#### Do this:
From the line containing "List all line" down to the last line of the material, return those lines verbatim and only those.
[start of Dataset entries]
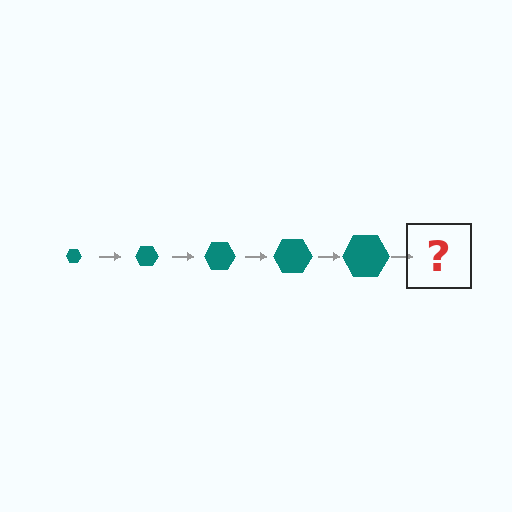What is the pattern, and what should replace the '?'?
The pattern is that the hexagon gets progressively larger each step. The '?' should be a teal hexagon, larger than the previous one.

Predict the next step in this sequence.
The next step is a teal hexagon, larger than the previous one.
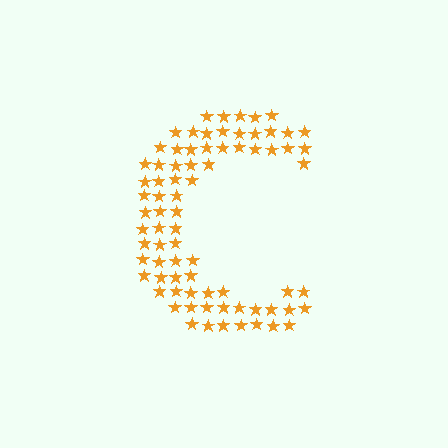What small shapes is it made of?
It is made of small stars.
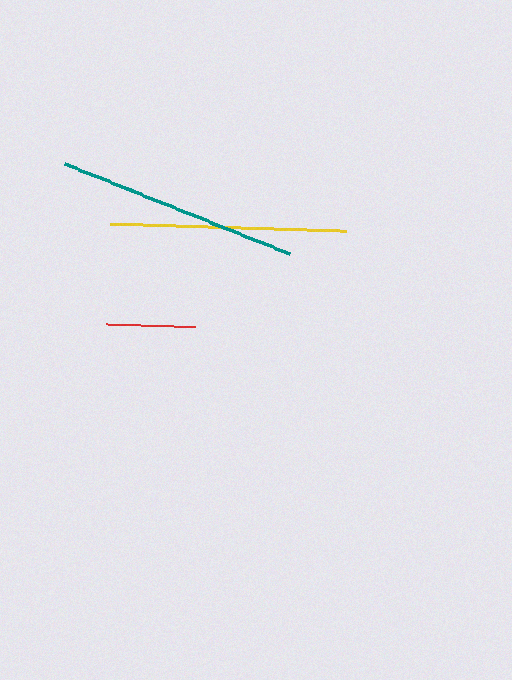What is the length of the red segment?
The red segment is approximately 89 pixels long.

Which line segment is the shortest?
The red line is the shortest at approximately 89 pixels.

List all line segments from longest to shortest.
From longest to shortest: teal and yellow (about equal), red.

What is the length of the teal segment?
The teal segment is approximately 242 pixels long.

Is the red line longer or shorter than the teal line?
The teal line is longer than the red line.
[end of Dataset entries]
#### Task solution:
List all line segments from longest to shortest.
From longest to shortest: teal and yellow (about equal), red.

What is the length of the teal segment?
The teal segment is approximately 242 pixels long.

Is the red line longer or shorter than the teal line?
The teal line is longer than the red line.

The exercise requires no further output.